§ **Stated problem**: Repeat the line that contains "Does the left", the line that contains "Along which axis", and all lines between them, exactly and with no other lines.

§ **Record set**:
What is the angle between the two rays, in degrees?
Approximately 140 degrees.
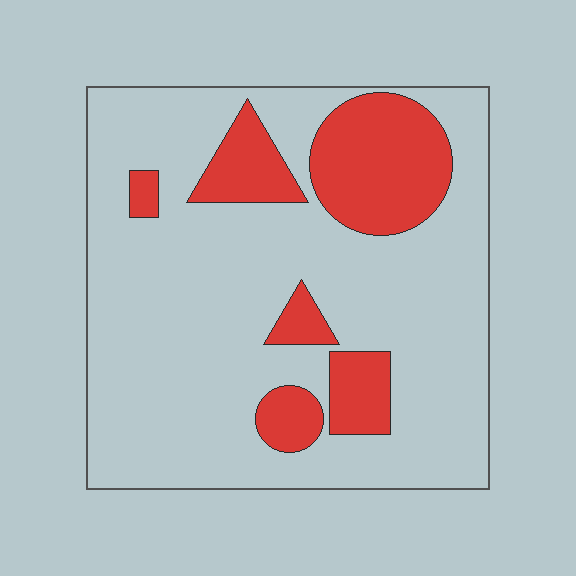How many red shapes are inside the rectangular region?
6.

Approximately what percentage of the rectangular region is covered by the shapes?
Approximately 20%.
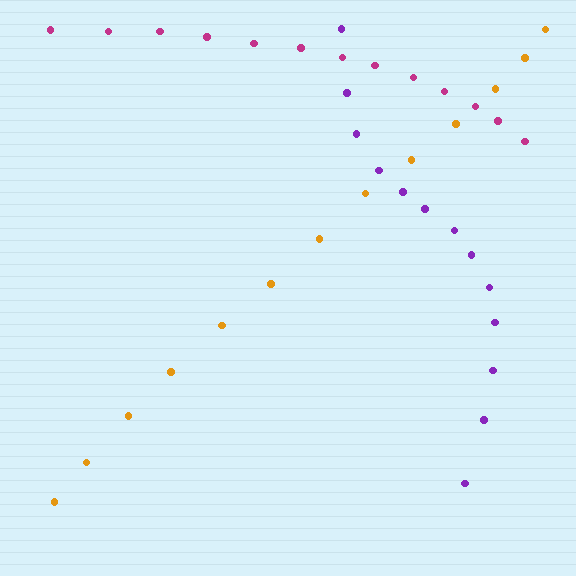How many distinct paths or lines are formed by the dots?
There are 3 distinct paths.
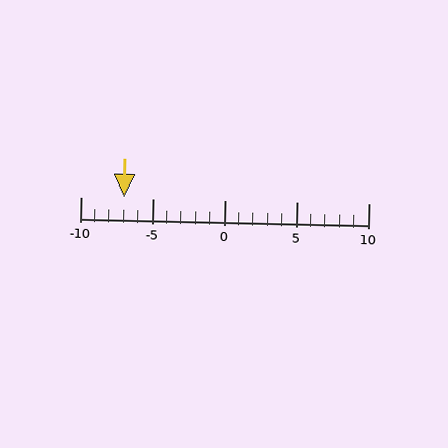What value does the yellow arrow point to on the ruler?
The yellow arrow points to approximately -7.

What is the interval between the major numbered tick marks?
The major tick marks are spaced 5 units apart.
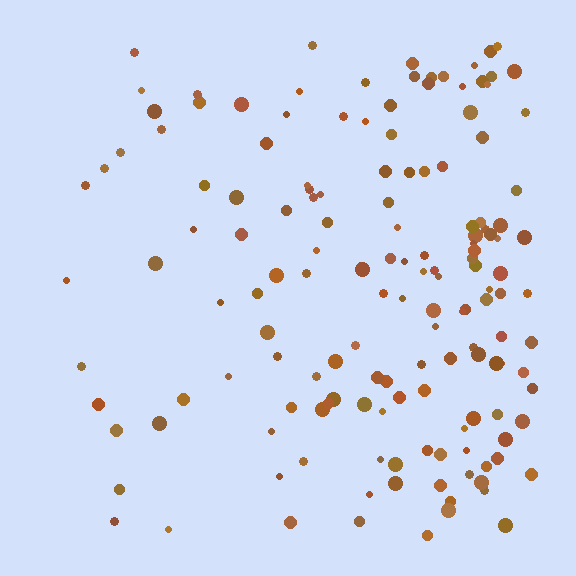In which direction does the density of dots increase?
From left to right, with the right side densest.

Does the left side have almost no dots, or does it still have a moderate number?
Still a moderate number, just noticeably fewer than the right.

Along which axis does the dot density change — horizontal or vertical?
---
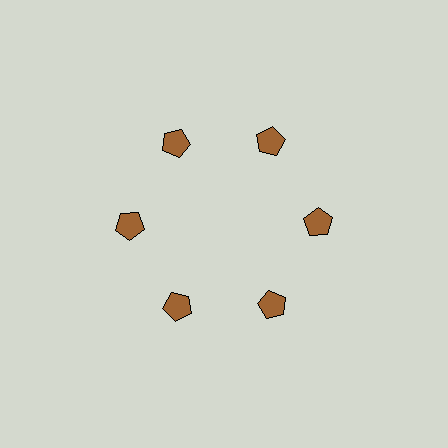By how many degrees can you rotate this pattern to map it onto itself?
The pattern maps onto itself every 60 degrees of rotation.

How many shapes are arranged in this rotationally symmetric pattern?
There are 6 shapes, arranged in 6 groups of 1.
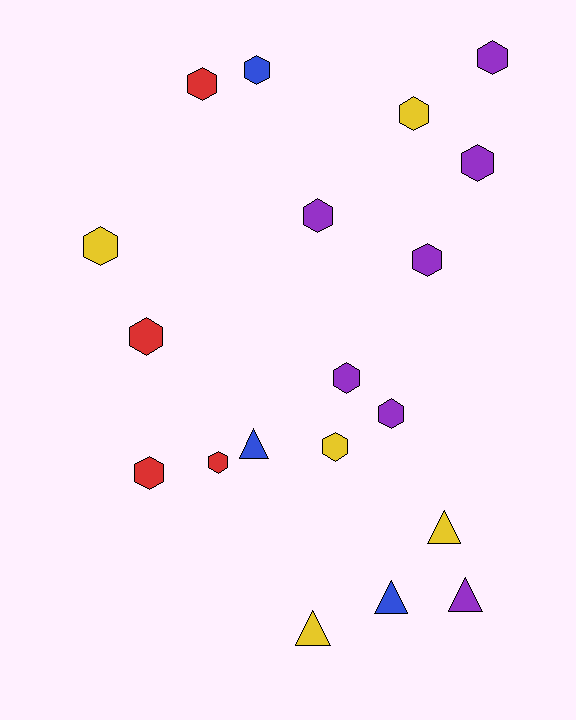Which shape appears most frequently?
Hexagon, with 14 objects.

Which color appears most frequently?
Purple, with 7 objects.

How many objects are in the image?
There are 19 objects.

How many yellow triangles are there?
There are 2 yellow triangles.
---
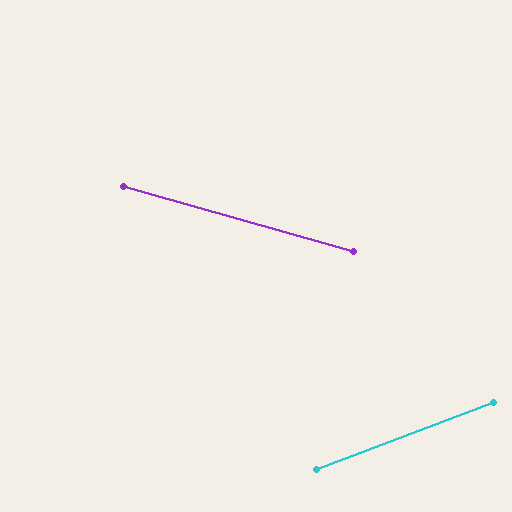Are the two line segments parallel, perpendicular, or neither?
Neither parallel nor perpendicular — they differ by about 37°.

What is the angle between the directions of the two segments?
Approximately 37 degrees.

§ **Task response**:
Does the left side have almost no dots, or does it still have a moderate number?
Still a moderate number, just noticeably fewer than the right.

Along which axis does the dot density change — horizontal or vertical?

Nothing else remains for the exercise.